## THE REQUEST
Output the entries below exactly as written, omitting pictures.
+++ RECORDS
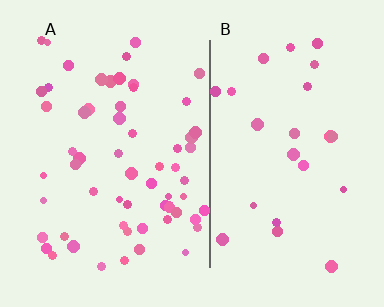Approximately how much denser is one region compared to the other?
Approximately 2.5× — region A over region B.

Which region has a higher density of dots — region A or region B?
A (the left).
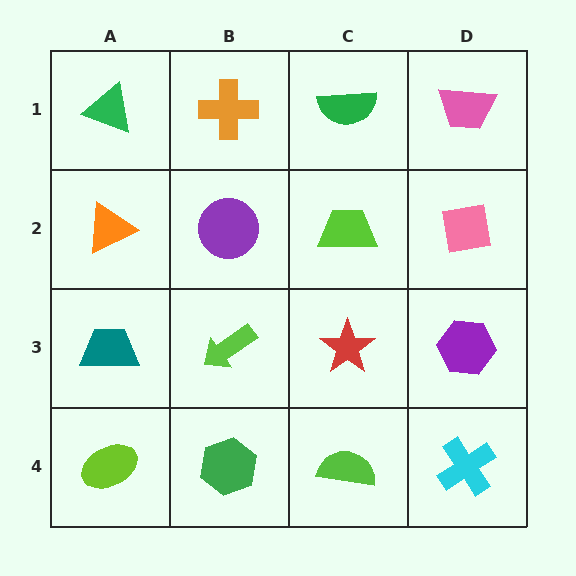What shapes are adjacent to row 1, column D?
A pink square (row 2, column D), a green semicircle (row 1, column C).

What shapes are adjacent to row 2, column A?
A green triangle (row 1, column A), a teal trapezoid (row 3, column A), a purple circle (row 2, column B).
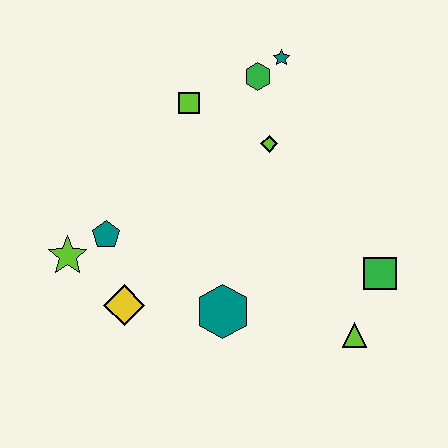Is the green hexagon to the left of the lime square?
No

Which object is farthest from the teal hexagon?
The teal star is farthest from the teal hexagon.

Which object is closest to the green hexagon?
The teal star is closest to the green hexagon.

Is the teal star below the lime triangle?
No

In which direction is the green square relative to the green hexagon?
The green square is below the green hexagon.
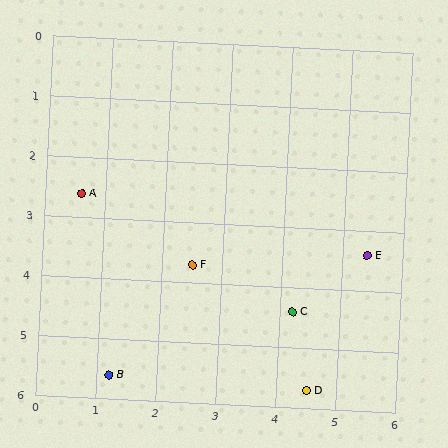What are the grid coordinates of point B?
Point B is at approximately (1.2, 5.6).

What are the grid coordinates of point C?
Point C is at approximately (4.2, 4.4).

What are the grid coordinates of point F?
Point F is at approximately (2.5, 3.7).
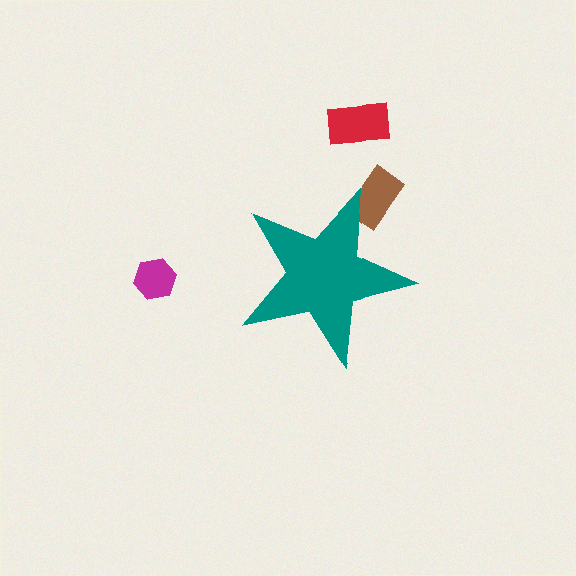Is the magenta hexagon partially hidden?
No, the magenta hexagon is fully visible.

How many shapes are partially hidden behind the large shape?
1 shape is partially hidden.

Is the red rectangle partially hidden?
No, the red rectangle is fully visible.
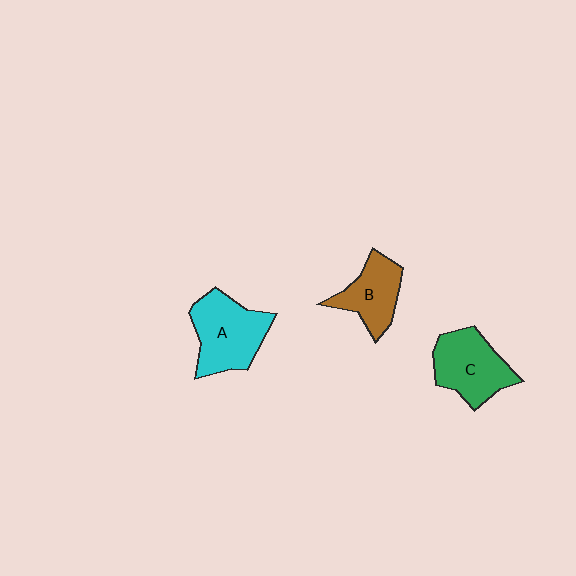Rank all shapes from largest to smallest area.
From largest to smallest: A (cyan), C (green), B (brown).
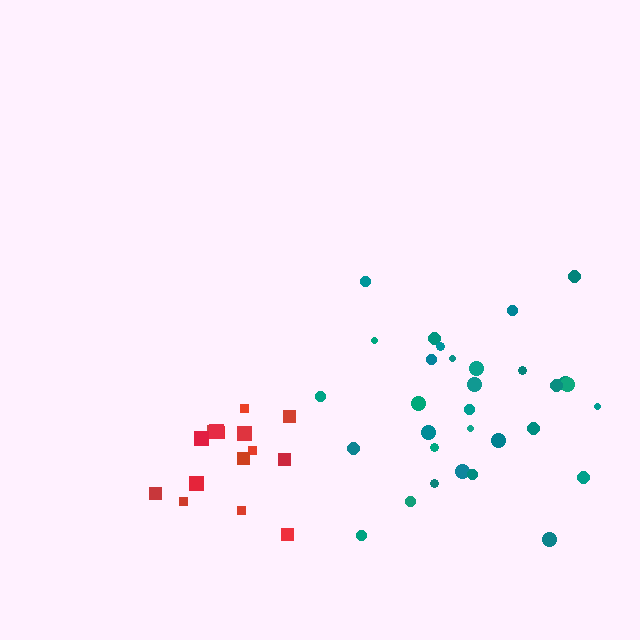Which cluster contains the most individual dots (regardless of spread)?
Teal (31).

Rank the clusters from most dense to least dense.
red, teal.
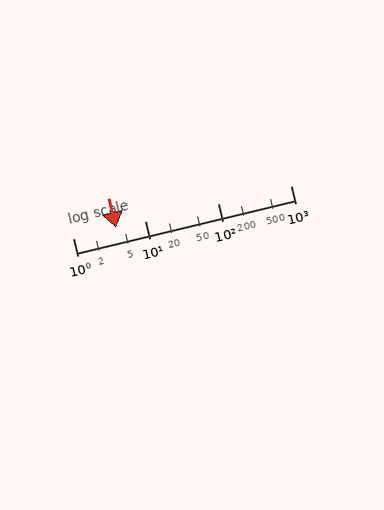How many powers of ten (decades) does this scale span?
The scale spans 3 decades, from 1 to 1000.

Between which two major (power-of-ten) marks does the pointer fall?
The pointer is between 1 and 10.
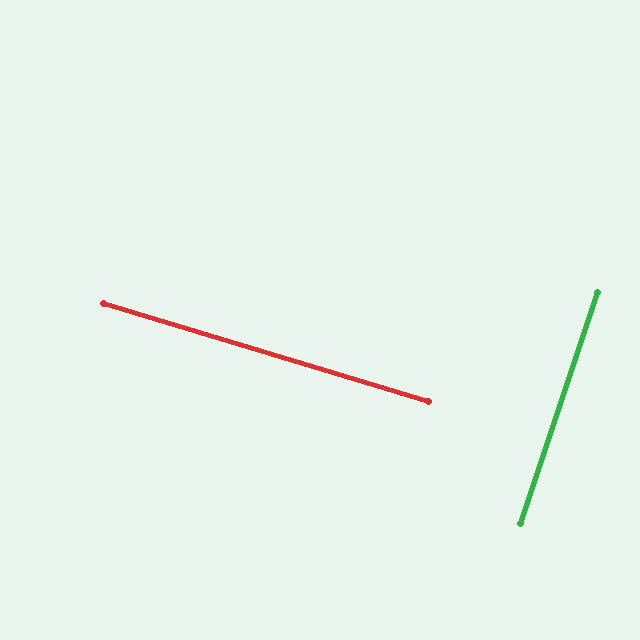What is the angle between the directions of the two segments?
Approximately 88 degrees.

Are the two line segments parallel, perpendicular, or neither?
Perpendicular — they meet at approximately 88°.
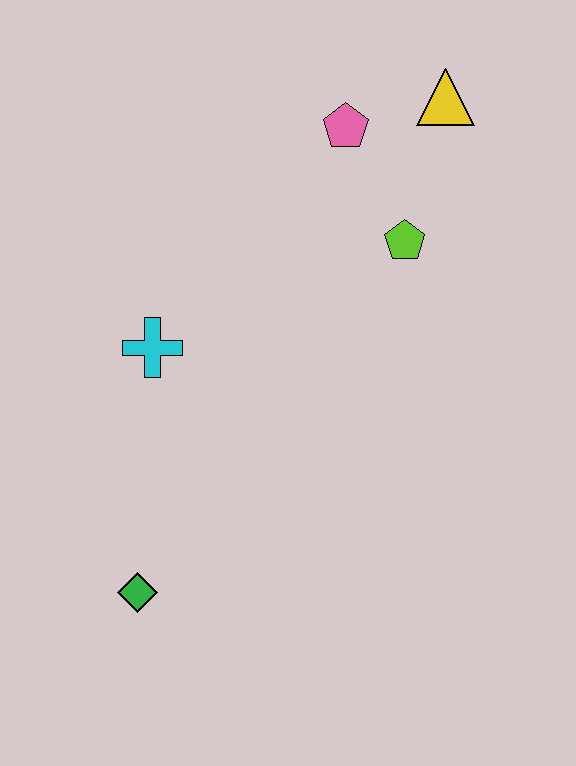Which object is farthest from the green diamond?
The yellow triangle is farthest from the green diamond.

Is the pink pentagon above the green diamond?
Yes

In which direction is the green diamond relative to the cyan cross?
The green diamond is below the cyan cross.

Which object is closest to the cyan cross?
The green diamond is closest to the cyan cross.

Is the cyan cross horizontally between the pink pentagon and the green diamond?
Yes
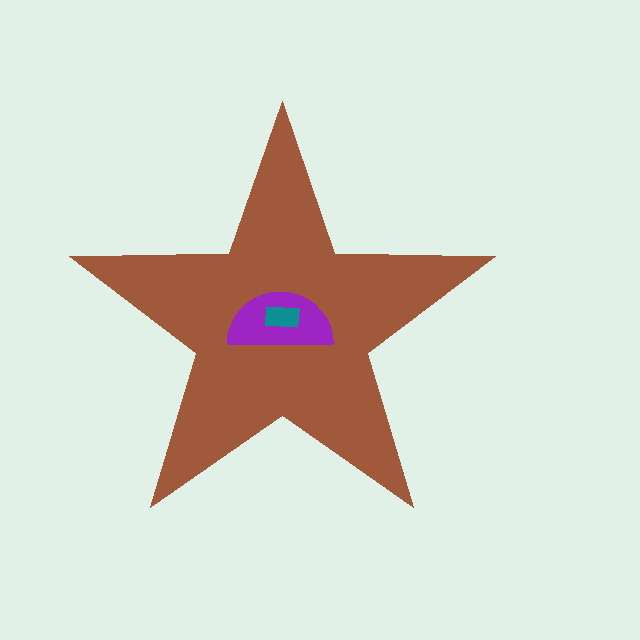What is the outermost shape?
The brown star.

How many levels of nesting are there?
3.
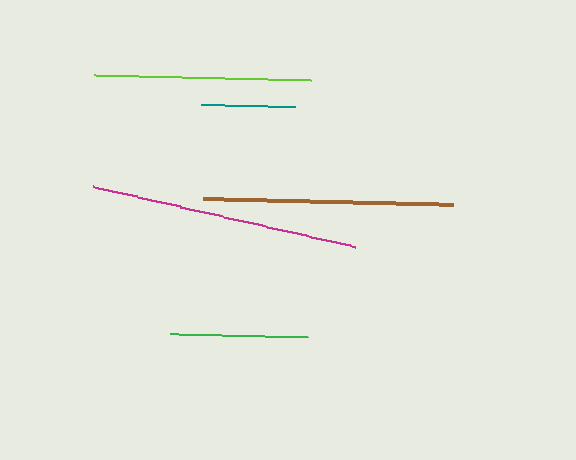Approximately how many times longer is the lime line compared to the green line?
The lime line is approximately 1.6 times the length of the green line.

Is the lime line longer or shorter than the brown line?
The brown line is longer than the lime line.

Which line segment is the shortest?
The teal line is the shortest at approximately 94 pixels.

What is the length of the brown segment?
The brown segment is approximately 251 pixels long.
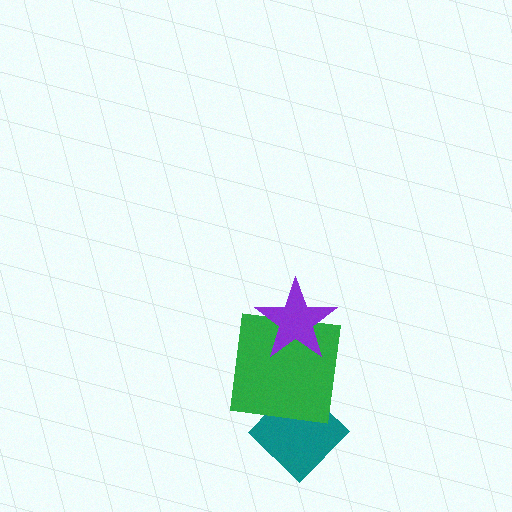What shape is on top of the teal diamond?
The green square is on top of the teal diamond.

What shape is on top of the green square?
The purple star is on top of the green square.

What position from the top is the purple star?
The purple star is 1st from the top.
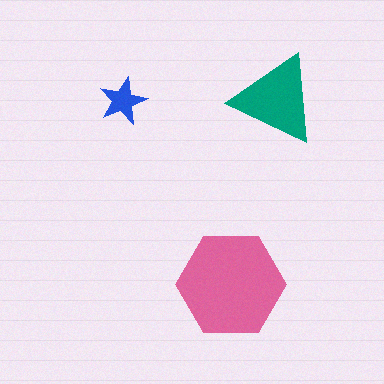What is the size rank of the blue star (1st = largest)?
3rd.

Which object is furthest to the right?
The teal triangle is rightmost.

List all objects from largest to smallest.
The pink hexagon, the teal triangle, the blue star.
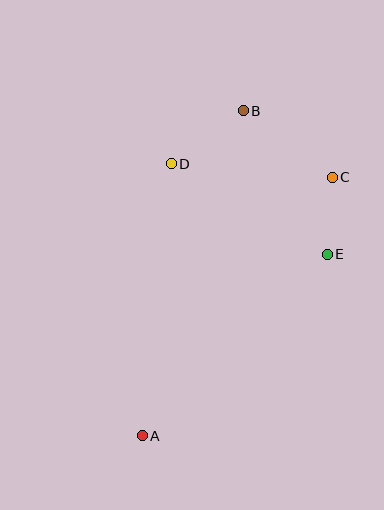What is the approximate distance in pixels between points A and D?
++++++
## THE ANSWER
Approximately how much denser is one region compared to the other?
Approximately 2.5× — region A over region B.

Which region has a higher density of dots — region A or region B?
A (the left).
What shapes are adjacent to row 1, column D?
A pink square (row 2, column D), a green semicircle (row 1, column C).

What shapes are adjacent to row 2, column A?
A green triangle (row 1, column A), a teal trapezoid (row 3, column A), a purple circle (row 2, column B).
Is the green hexagon to the left of the lime square?
No

Which object is farthest from the teal hexagon?
The teal star is farthest from the teal hexagon.

Which object is closest to the green hexagon?
The teal star is closest to the green hexagon.

Is the teal star below the lime triangle?
No

In which direction is the green square relative to the green hexagon?
The green square is below the green hexagon.
What are the grid coordinates of point B?
Point B is at approximately (1.2, 5.6).

What are the grid coordinates of point C?
Point C is at approximately (4.2, 4.4).

What are the grid coordinates of point F?
Point F is at approximately (2.5, 3.7).
Is the magenta hexagon partially hidden?
No, the magenta hexagon is fully visible.

How many shapes are partially hidden behind the large shape?
1 shape is partially hidden.

Is the red rectangle partially hidden?
No, the red rectangle is fully visible.
Rank all shapes from largest to smallest area.
From largest to smallest: A (cyan), C (green), B (brown).
Which cluster contains the most individual dots (regardless of spread)?
Teal (31).

Rank the clusters from most dense to least dense.
red, teal.
How many powers of ten (decades) does this scale span?
The scale spans 3 decades, from 1 to 1000.

Between which two major (power-of-ten) marks does the pointer fall?
The pointer is between 1 and 10.
What is the angle between the directions of the two segments?
Approximately 88 degrees.

Are the two line segments parallel, perpendicular, or neither?
Perpendicular — they meet at approximately 88°.
Which object is farthest from the green diamond?
The yellow triangle is farthest from the green diamond.

Is the pink pentagon above the green diamond?
Yes

In which direction is the green diamond relative to the cyan cross?
The green diamond is below the cyan cross.

Which object is closest to the cyan cross?
The green diamond is closest to the cyan cross.

Is the cyan cross horizontally between the pink pentagon and the green diamond?
Yes
What is the outermost shape?
The brown star.

How many levels of nesting are there?
3.
Approximately how many times longer is the lime line compared to the green line?
The lime line is approximately 1.6 times the length of the green line.

Is the lime line longer or shorter than the brown line?
The brown line is longer than the lime line.

Which line segment is the shortest?
The teal line is the shortest at approximately 94 pixels.

What is the length of the brown segment?
The brown segment is approximately 251 pixels long.
What shape is on top of the teal diamond?
The green square is on top of the teal diamond.

What shape is on top of the green square?
The purple star is on top of the green square.

What position from the top is the purple star?
The purple star is 1st from the top.
What is the size rank of the blue star (1st = largest)?
3rd.

Which object is furthest to the right?
The teal triangle is rightmost.

List all objects from largest to smallest.
The pink hexagon, the teal triangle, the blue star.
What is the approximate distance in pixels between points A and D?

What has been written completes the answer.